- _Exercise brief_
Copy the entries from the beginning through the line containing "xmin=448 ymin=295 xmax=683 ymax=512", with both ends included and the pictures left out. Keep the request text and its format sample unchanged, but increase every coordinate in the answers by 146.

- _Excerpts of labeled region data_
(begin)

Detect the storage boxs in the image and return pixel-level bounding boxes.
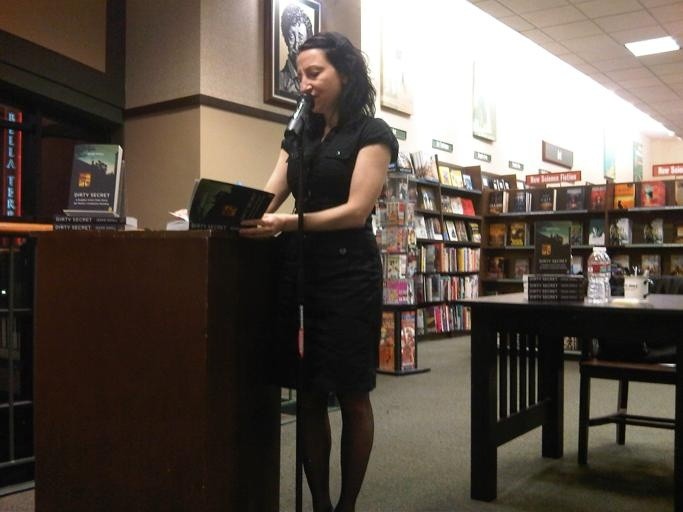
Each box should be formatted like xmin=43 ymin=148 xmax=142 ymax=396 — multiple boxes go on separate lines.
xmin=643 ymin=135 xmax=683 ymax=181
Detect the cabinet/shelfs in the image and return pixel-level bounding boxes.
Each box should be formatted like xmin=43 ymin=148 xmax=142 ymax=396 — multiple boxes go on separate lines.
xmin=379 ymin=157 xmax=485 ymax=346
xmin=484 ymin=184 xmax=668 ymax=294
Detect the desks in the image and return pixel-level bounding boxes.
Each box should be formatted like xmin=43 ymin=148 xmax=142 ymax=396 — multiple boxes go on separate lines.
xmin=448 ymin=295 xmax=683 ymax=512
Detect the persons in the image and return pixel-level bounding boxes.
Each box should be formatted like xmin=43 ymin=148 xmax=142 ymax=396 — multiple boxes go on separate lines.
xmin=276 ymin=4 xmax=316 ymax=97
xmin=238 ymin=31 xmax=399 ymax=512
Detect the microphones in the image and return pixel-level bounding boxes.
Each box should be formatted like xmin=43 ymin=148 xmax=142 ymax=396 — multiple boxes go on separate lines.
xmin=283 ymin=92 xmax=314 ymax=141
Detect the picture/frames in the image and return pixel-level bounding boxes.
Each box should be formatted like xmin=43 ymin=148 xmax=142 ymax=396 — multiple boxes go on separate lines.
xmin=263 ymin=0 xmax=326 ymax=110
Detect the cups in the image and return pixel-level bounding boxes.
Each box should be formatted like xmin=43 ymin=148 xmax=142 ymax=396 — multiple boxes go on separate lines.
xmin=624 ymin=275 xmax=654 ymax=299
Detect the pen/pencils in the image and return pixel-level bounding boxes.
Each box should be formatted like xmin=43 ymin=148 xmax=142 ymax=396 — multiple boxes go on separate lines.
xmin=625 ymin=265 xmax=649 ymax=277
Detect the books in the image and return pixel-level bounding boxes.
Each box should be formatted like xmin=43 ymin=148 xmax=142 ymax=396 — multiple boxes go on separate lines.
xmin=370 ymin=151 xmax=682 ymax=374
xmin=66 ymin=142 xmax=122 ymax=214
xmin=53 ymin=223 xmax=138 ymax=231
xmin=165 ymin=177 xmax=274 ymax=238
xmin=53 ymin=214 xmax=138 ymax=224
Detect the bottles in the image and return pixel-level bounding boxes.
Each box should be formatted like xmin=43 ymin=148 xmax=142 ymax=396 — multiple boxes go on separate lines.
xmin=588 ymin=246 xmax=612 ymax=300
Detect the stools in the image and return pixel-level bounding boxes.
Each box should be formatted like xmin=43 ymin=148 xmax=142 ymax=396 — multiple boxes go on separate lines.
xmin=577 ymin=359 xmax=683 ymax=466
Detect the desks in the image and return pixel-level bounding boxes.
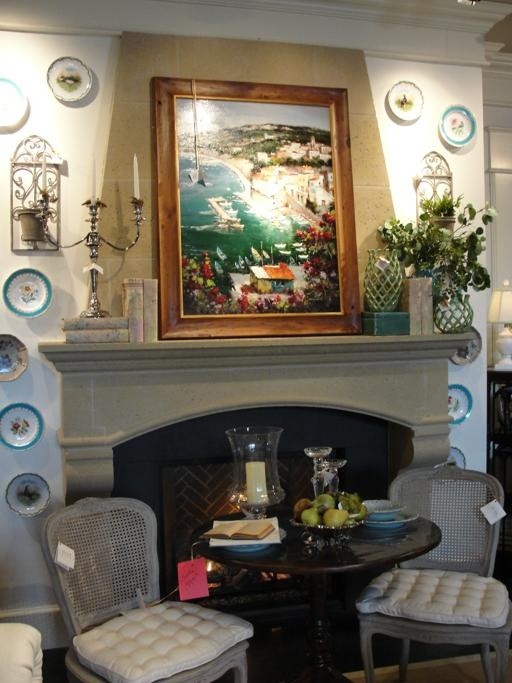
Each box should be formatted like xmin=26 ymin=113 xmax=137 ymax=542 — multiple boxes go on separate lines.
xmin=188 ymin=506 xmax=444 ymax=680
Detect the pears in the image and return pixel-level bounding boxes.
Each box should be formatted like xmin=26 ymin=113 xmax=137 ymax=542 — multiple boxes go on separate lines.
xmin=316 ymin=494 xmax=337 ymax=514
xmin=300 ymin=507 xmax=320 ymax=526
xmin=323 ymin=508 xmax=348 ymax=526
xmin=357 ymin=508 xmax=367 ymax=521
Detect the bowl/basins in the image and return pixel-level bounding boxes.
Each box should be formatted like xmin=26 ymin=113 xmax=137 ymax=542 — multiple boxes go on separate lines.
xmin=354 ymin=498 xmax=407 ymax=518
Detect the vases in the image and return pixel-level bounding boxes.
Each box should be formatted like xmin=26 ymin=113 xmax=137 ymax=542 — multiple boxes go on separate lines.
xmin=364 ymin=250 xmax=406 ymax=312
xmin=434 ymin=282 xmax=476 ymax=334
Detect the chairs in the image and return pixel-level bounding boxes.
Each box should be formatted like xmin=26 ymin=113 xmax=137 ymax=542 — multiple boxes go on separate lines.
xmin=42 ymin=495 xmax=253 ymax=683
xmin=354 ymin=468 xmax=512 ymax=681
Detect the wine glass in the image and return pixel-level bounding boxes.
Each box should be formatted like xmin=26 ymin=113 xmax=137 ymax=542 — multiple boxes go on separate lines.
xmin=225 ymin=425 xmax=288 ymax=521
xmin=304 ymin=444 xmax=347 ymax=498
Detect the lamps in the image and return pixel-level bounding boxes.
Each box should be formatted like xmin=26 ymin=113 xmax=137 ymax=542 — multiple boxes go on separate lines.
xmin=486 ymin=287 xmax=512 ymax=370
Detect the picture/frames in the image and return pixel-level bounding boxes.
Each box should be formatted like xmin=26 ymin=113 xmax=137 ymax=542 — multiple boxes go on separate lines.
xmin=150 ymin=72 xmax=364 ymax=339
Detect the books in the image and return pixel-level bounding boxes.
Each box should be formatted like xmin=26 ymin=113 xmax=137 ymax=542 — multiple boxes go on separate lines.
xmin=199 ymin=522 xmax=277 ymax=541
xmin=54 ymin=276 xmax=161 ymax=346
xmin=398 ymin=274 xmax=434 ymax=340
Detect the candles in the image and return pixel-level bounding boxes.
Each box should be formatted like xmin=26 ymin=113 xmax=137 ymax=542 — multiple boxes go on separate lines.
xmin=32 ymin=152 xmax=145 ymax=214
xmin=247 ymin=462 xmax=267 ymax=496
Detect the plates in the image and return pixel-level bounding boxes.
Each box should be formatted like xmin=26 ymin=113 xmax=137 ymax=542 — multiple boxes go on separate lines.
xmin=358 ymin=510 xmax=417 ymax=530
xmin=445 ymin=444 xmax=467 ymax=472
xmin=451 ymin=323 xmax=484 ymax=365
xmin=0 ymin=401 xmax=46 ymax=452
xmin=445 ymin=383 xmax=475 ymax=423
xmin=4 ymin=470 xmax=52 ymax=519
xmin=224 ymin=527 xmax=287 ymax=553
xmin=438 ymin=101 xmax=481 ymax=148
xmin=0 ymin=333 xmax=30 ymax=381
xmin=1 ymin=266 xmax=54 ymax=320
xmin=48 ymin=56 xmax=94 ymax=102
xmin=386 ymin=77 xmax=427 ymax=122
xmin=0 ymin=76 xmax=29 ymax=132
xmin=294 ymin=518 xmax=362 ymax=536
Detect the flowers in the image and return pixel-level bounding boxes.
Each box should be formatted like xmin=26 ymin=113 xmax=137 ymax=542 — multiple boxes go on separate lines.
xmin=381 ymin=196 xmax=500 ymax=303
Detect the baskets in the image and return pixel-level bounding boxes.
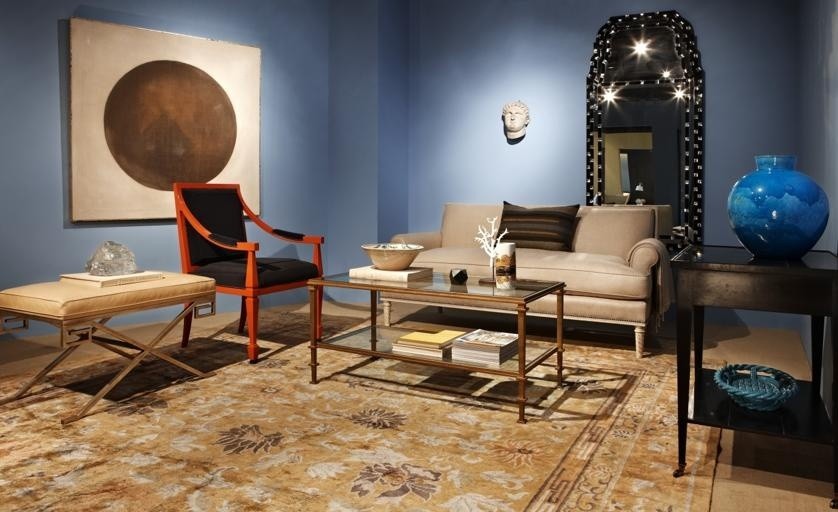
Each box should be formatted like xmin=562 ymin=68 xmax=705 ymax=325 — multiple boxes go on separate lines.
xmin=714 ymin=363 xmax=798 ymax=412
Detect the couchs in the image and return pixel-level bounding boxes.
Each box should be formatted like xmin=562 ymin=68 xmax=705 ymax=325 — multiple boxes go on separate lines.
xmin=382 ymin=204 xmax=663 ymax=359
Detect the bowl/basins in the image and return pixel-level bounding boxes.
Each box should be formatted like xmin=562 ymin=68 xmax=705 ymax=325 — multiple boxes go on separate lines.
xmin=361 ymin=243 xmax=424 ymax=271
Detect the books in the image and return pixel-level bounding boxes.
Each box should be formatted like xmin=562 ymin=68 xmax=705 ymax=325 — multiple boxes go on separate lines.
xmin=452 ymin=328 xmax=519 ymax=368
xmin=348 ymin=265 xmax=433 ymax=282
xmin=391 ymin=328 xmax=466 ymax=362
xmin=59 ymin=270 xmax=164 ymax=288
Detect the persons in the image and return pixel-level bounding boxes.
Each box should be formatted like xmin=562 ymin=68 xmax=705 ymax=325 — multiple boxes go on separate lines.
xmin=502 ymin=102 xmax=529 ymax=139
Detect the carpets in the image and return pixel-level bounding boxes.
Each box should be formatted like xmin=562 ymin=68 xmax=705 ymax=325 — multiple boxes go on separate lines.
xmin=0 ymin=311 xmax=729 ymax=512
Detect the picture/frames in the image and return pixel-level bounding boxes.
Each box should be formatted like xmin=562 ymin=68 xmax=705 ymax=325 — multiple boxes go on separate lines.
xmin=68 ymin=17 xmax=261 ymax=222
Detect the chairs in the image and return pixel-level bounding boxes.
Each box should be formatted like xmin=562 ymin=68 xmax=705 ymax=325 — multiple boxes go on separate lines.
xmin=173 ymin=181 xmax=326 ymax=364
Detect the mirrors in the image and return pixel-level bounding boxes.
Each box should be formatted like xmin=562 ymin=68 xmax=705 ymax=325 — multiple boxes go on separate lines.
xmin=584 ymin=12 xmax=705 ymax=245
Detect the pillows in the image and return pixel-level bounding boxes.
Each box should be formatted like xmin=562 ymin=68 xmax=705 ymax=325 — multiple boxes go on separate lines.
xmin=494 ymin=201 xmax=581 ymax=252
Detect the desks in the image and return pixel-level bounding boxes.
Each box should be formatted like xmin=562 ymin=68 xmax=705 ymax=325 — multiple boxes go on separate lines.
xmin=0 ymin=270 xmax=214 ymax=424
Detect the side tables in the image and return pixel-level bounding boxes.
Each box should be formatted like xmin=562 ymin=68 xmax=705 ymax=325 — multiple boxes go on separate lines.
xmin=671 ymin=244 xmax=838 ymax=509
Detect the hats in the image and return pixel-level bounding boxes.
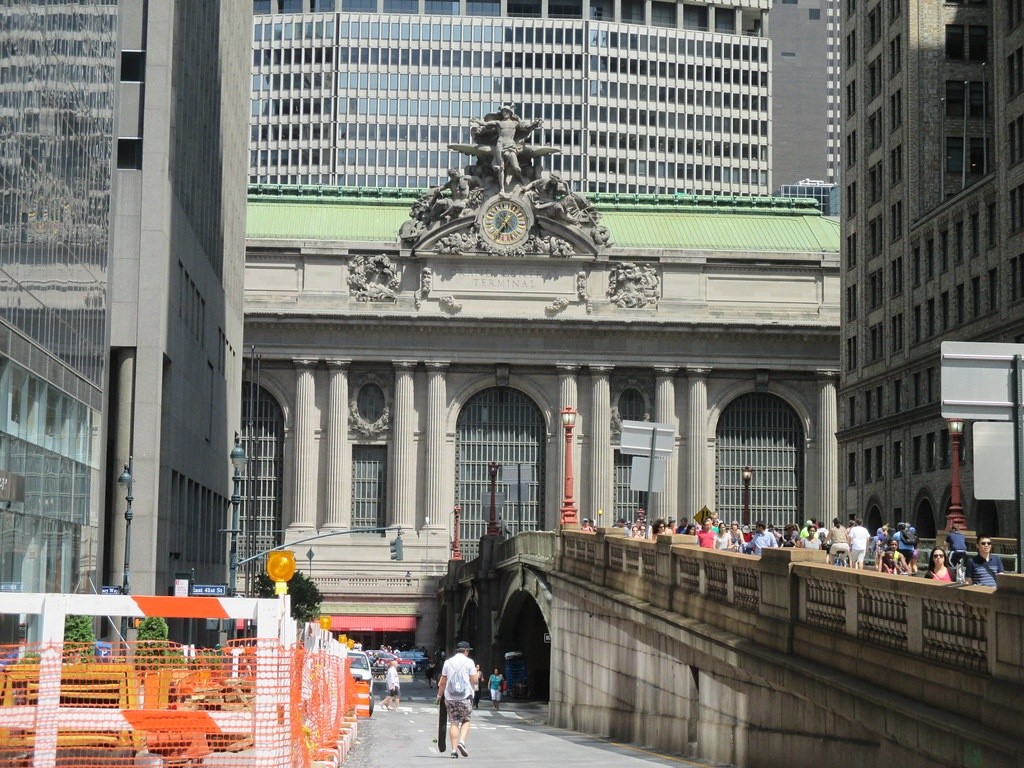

(end)

- _Written reply_
Detect the storage boxs in the image and return pixel-level bounding boxes.
Each box should be formatted like xmin=43 ymin=148 xmax=142 ymax=396 — multiple boxes go on separate lines.
xmin=789 ymin=281 xmax=829 ymax=327
Detect the cabinet/shelfs in the image and return pixel-level bounding boxes.
Each box should be formatted like xmin=43 ymin=148 xmax=142 ymax=396 — multiple boxes go on separate lines.
xmin=525 ymin=303 xmax=631 ymax=492
xmin=630 ymin=330 xmax=814 ymax=440
Detect the desks in the image and return pixel-level bounding boxes.
Each box should be formatted like xmin=43 ymin=148 xmax=142 ymax=396 — multiple boxes go on separate lines.
xmin=594 ymin=441 xmax=829 ymax=658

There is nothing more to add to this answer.